● Data to use:
────
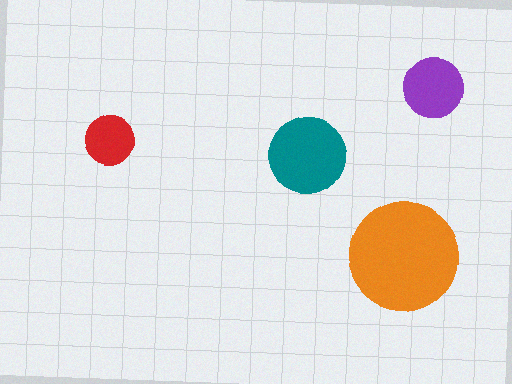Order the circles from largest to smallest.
the orange one, the teal one, the purple one, the red one.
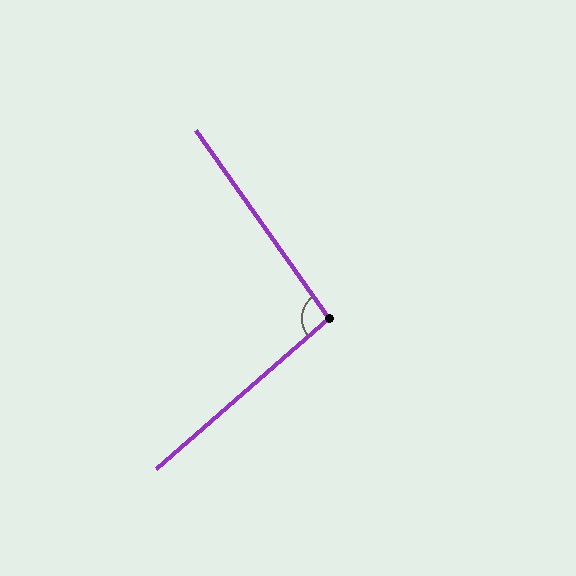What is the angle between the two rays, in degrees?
Approximately 96 degrees.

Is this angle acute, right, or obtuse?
It is obtuse.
────
● Set task: Quote every entry exactly, with the pictures omitted.

● Exercise output:
Order the circles from largest to smallest.
the orange one, the teal one, the purple one, the red one.
What is the angle between the two rays, in degrees?
Approximately 96 degrees.

Is this angle acute, right, or obtuse?
It is obtuse.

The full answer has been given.